### [INFORMATION GIVEN]
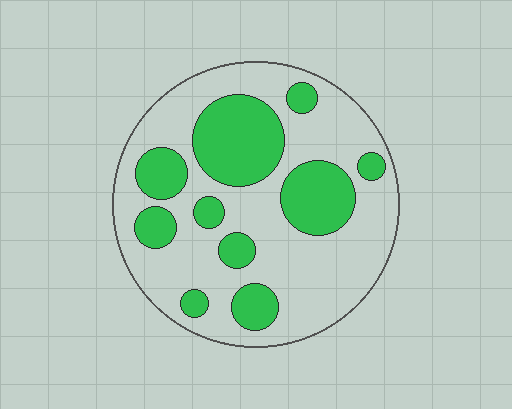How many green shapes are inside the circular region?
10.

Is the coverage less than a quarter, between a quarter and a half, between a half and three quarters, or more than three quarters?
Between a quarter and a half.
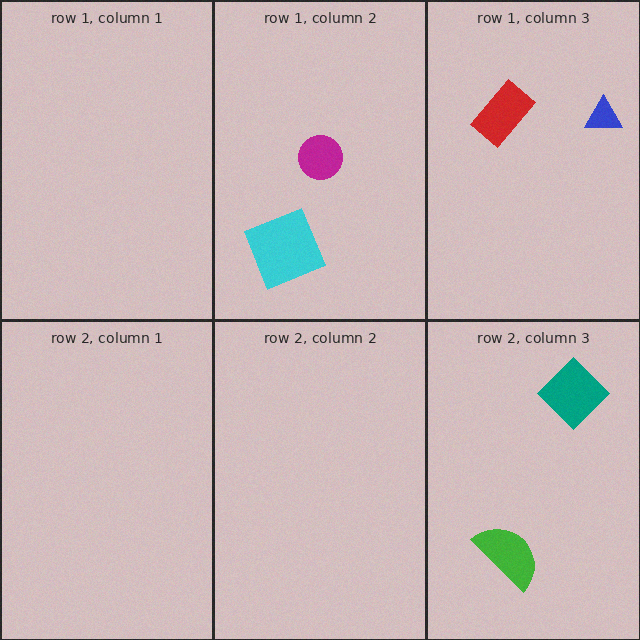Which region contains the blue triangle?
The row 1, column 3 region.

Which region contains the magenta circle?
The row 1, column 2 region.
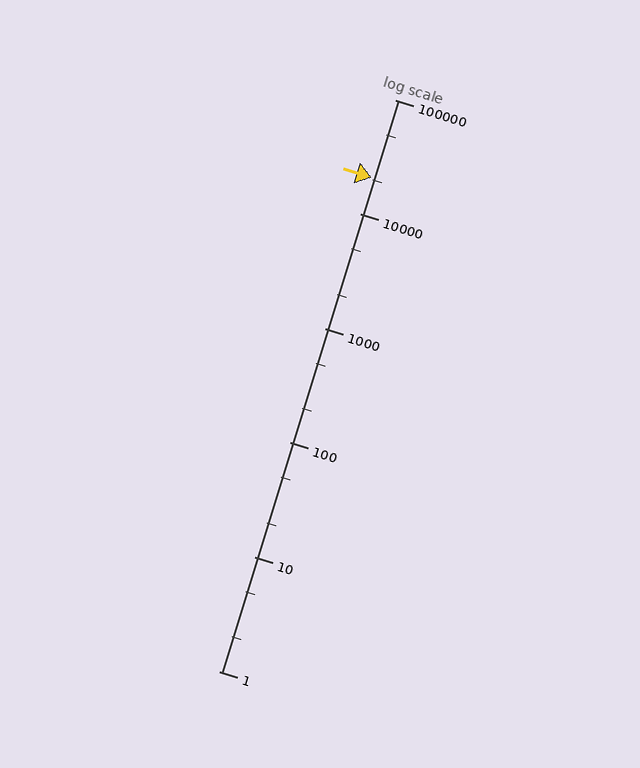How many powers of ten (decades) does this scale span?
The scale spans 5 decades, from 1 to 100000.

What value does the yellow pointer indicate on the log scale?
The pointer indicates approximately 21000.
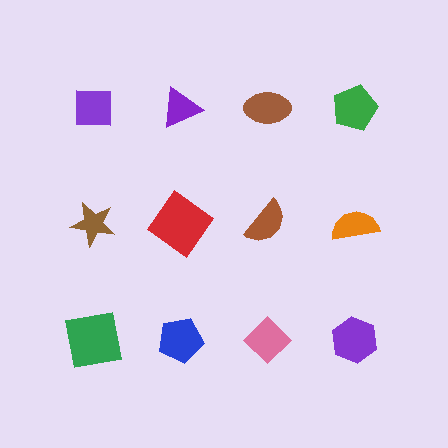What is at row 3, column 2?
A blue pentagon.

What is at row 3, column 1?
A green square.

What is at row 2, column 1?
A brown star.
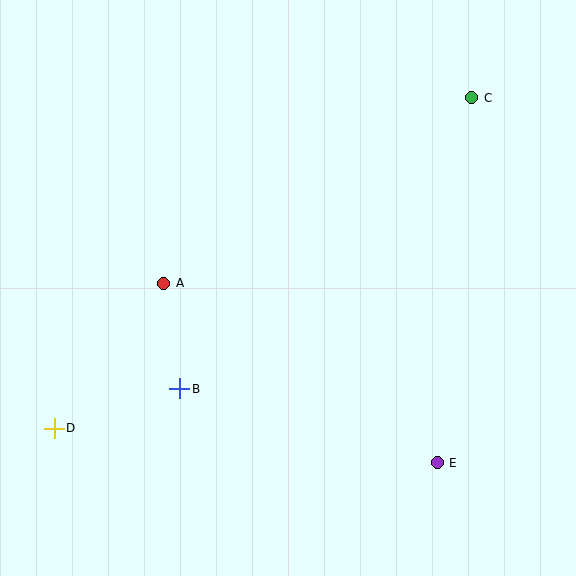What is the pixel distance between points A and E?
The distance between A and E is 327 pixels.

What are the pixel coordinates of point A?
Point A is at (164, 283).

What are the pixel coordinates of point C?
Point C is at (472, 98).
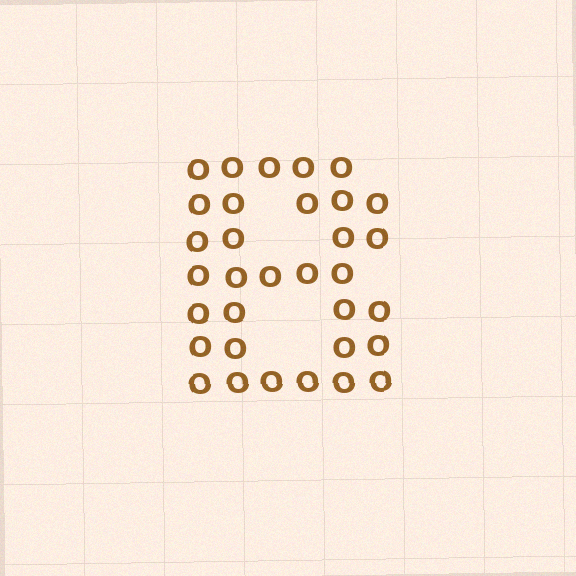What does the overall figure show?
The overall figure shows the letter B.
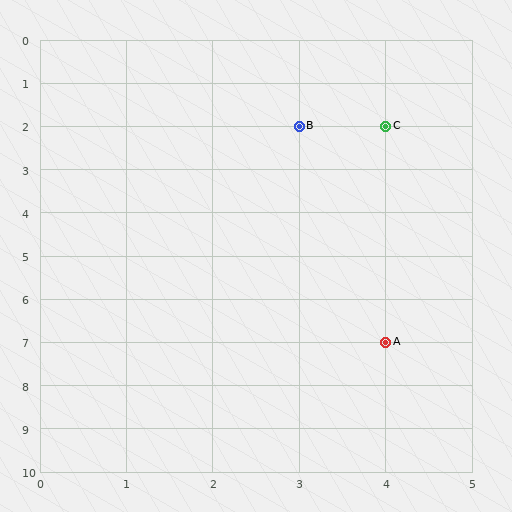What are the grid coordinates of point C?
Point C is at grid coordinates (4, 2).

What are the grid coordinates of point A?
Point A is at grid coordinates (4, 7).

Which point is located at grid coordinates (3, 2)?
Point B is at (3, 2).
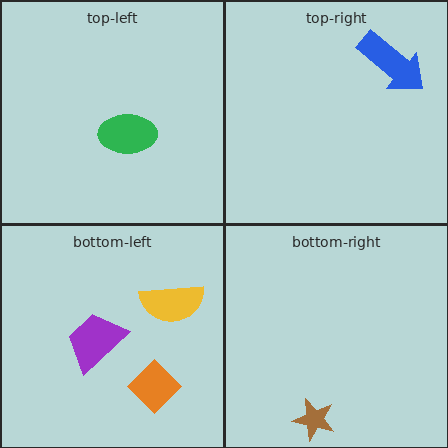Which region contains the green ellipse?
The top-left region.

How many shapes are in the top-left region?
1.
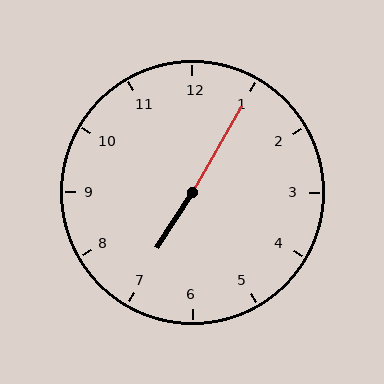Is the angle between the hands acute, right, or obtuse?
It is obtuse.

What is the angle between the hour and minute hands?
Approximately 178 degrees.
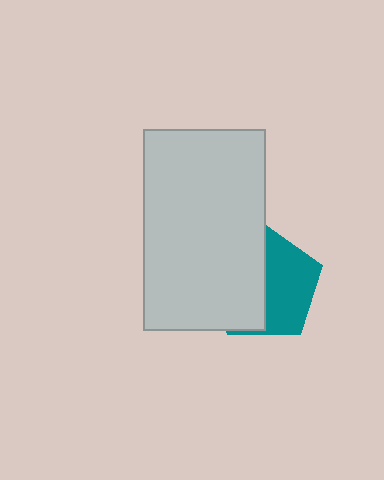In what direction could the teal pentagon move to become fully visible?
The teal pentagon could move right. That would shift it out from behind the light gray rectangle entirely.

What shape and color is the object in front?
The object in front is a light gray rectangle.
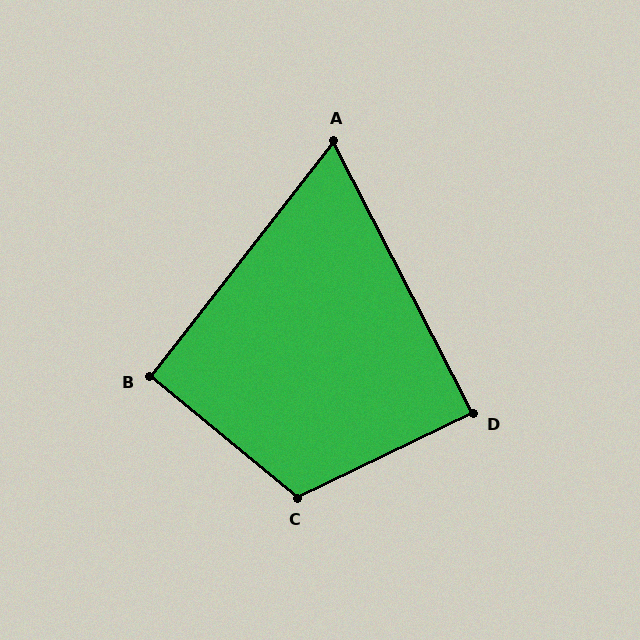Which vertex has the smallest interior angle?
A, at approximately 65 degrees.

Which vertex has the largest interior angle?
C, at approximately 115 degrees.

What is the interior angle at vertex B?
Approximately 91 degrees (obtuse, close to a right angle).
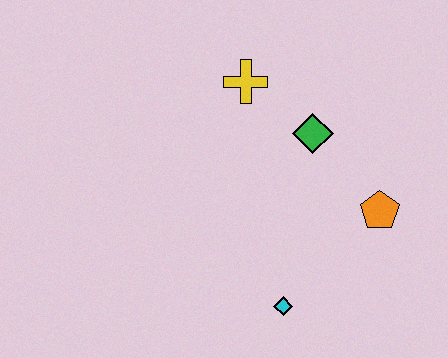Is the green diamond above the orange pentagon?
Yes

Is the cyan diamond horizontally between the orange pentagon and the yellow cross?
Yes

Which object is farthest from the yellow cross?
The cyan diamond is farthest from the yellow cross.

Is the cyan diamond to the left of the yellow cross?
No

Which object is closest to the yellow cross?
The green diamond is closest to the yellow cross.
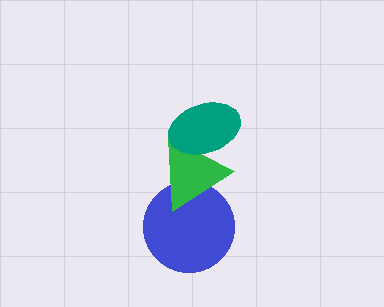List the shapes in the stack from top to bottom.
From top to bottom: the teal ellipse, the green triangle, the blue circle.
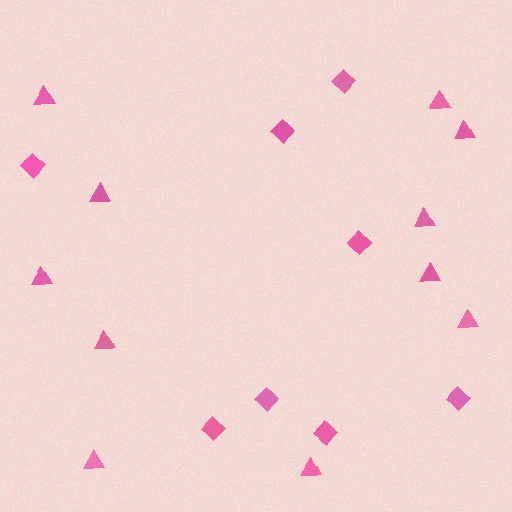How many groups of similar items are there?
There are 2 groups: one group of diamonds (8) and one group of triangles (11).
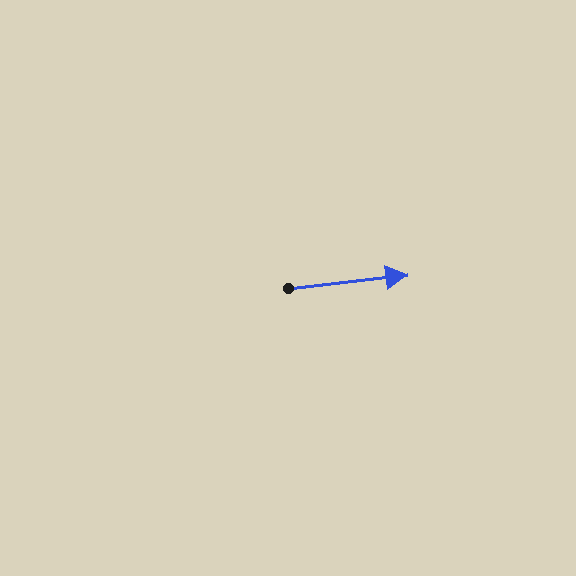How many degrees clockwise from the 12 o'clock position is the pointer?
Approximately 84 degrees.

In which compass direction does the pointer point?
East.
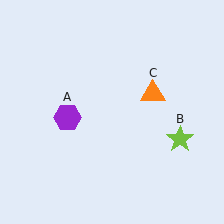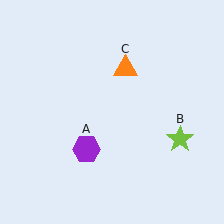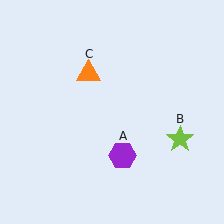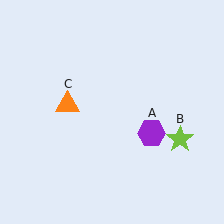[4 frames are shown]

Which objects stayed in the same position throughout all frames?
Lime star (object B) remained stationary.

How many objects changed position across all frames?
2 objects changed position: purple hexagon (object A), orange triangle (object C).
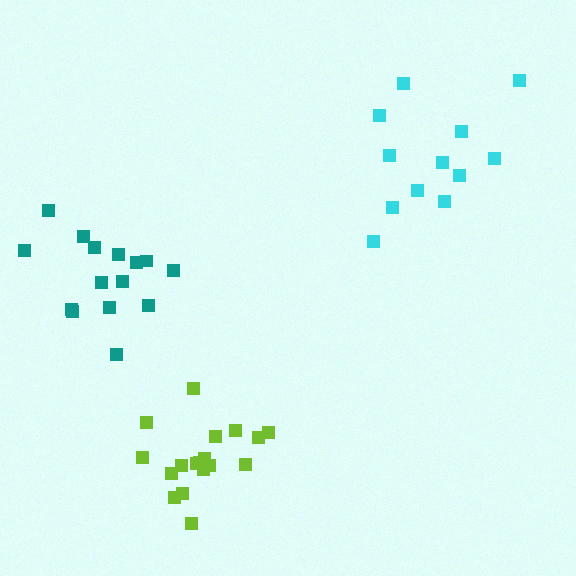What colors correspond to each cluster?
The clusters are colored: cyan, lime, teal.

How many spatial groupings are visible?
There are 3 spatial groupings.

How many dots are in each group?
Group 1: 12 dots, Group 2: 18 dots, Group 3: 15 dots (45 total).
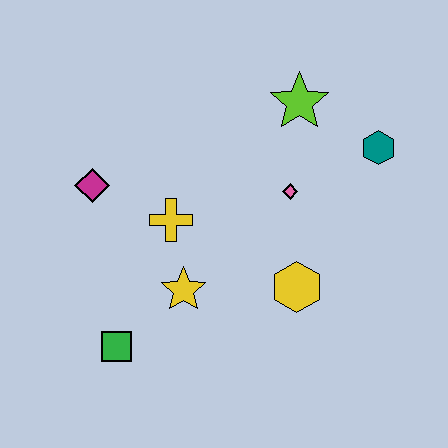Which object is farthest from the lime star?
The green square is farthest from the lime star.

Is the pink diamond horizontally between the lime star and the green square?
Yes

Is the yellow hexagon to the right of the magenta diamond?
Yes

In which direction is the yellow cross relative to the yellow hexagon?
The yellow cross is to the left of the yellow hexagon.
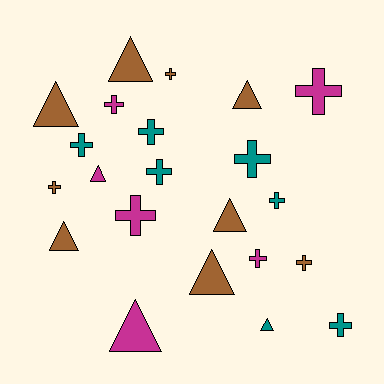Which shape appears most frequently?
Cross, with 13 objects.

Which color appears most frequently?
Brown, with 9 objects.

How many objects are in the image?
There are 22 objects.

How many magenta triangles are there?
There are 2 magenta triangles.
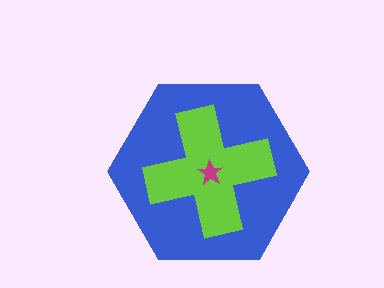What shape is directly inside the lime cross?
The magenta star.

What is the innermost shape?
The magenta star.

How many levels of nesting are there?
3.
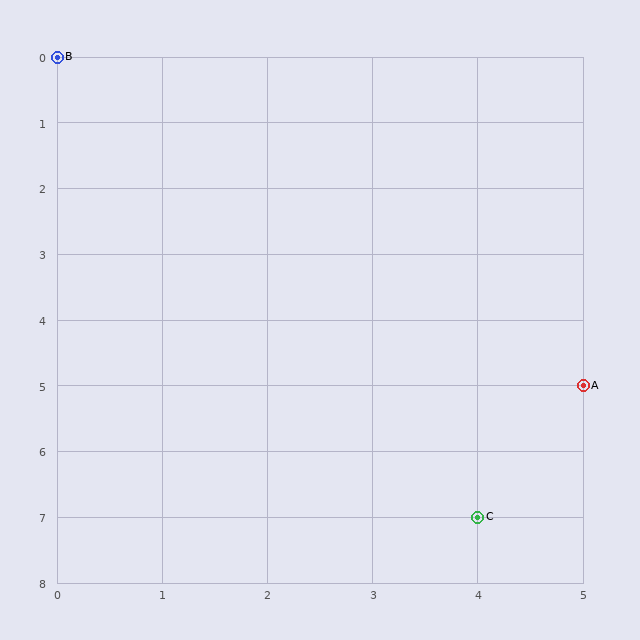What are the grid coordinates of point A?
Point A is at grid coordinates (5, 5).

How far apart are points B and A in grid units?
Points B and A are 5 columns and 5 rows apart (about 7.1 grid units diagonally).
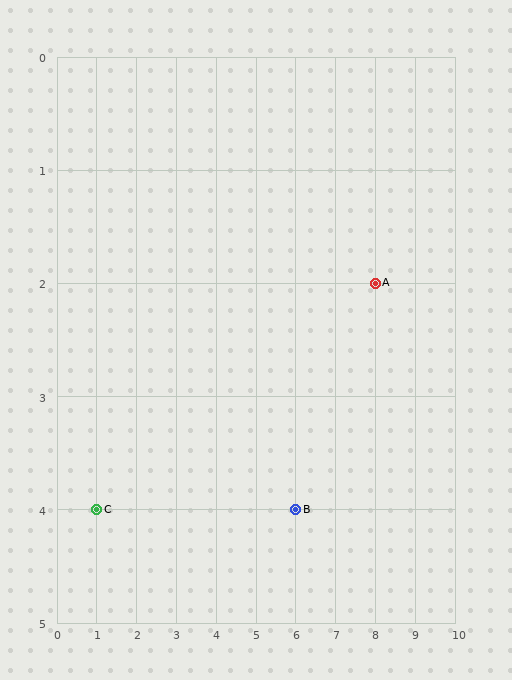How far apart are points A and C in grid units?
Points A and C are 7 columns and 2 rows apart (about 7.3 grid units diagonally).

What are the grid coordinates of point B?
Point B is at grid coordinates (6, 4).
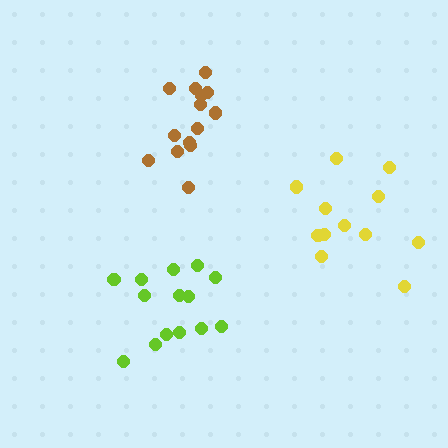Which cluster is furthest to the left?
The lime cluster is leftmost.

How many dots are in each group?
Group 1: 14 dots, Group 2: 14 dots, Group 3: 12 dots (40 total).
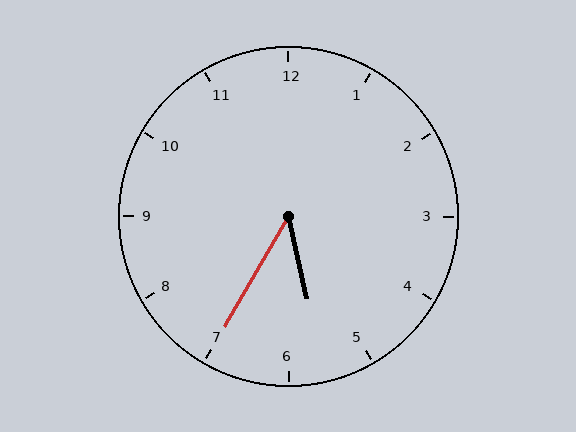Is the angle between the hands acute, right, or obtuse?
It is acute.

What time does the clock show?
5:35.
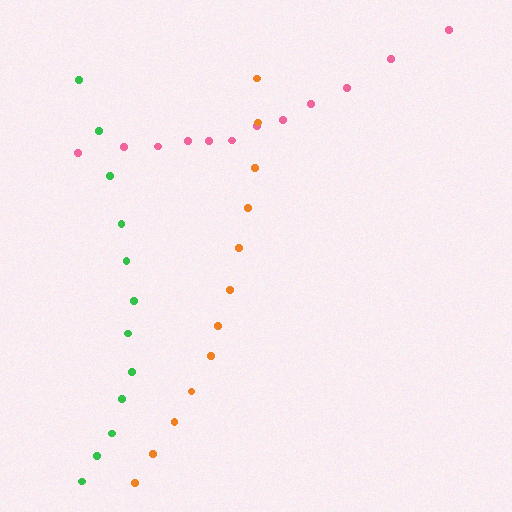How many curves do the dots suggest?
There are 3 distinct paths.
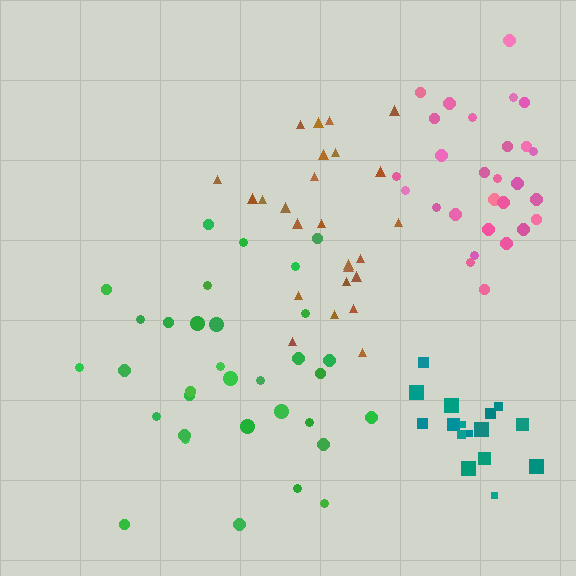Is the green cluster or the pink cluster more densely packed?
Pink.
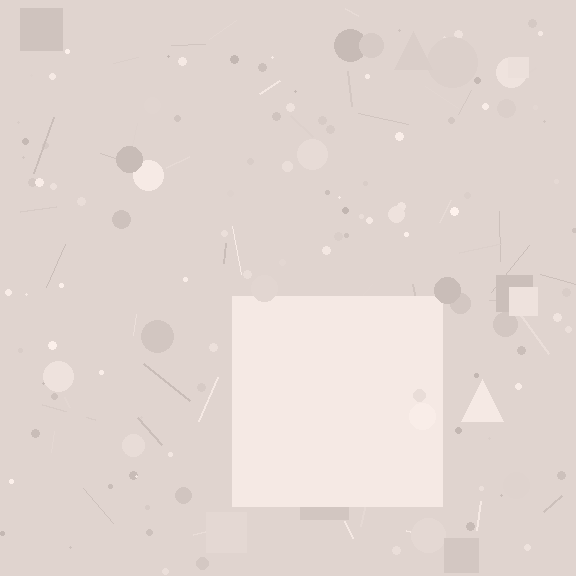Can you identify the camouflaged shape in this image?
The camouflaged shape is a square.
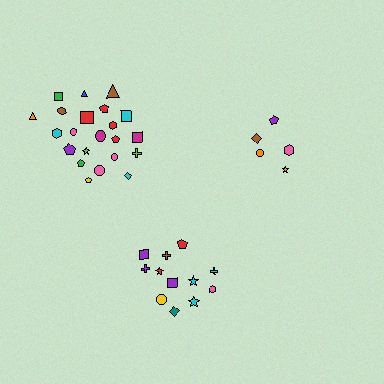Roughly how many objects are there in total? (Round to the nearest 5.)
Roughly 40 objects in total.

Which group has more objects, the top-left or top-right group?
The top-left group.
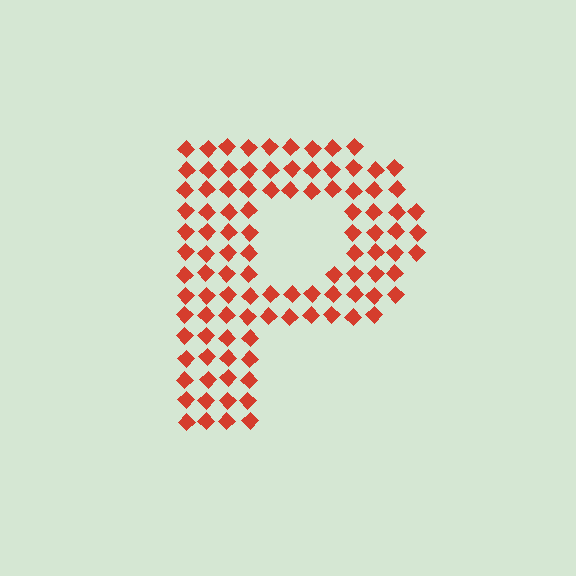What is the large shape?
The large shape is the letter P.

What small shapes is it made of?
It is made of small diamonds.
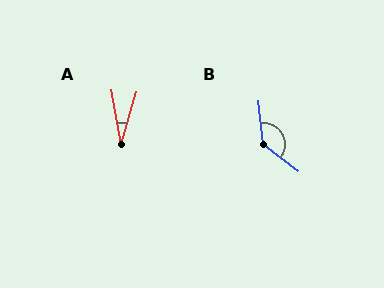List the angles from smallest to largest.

### [GIVEN REQUEST]
Quote, without alteration, the lines running from the line containing "How many objects are in the image?" to the last line of the entries, and include no pictures.

### [SOLUTION TO THIS TASK]
How many objects are in the image?
There are 22 objects.

How many magenta triangles are there?
There are 2 magenta triangles.
What shape is directly inside the lime cross?
The magenta star.

What is the innermost shape?
The magenta star.

How many levels of nesting are there?
3.
What are the grid coordinates of point A?
Point A is at grid coordinates (5, 5).

How far apart are points B and A in grid units?
Points B and A are 5 columns and 5 rows apart (about 7.1 grid units diagonally).
How far apart are points A and C in grid units?
Points A and C are 7 columns and 2 rows apart (about 7.3 grid units diagonally).

What are the grid coordinates of point B?
Point B is at grid coordinates (6, 4).
Which cluster is furthest to the left?
The lime cluster is leftmost.

How many dots are in each group?
Group 1: 14 dots, Group 2: 14 dots, Group 3: 12 dots (40 total).
Is the angle between the hands acute, right, or obtuse?
It is acute.

What time does the clock show?
5:35.
How many curves do the dots suggest?
There are 3 distinct paths.
Is the green cluster or the pink cluster more densely packed?
Pink.
Can you identify the camouflaged shape in this image?
The camouflaged shape is a square.
Roughly how many objects are there in total? (Round to the nearest 5.)
Roughly 40 objects in total.

Which group has more objects, the top-left or top-right group?
The top-left group.
What is the large shape?
The large shape is the letter P.

What small shapes is it made of?
It is made of small diamonds.
List the angles from smallest to largest.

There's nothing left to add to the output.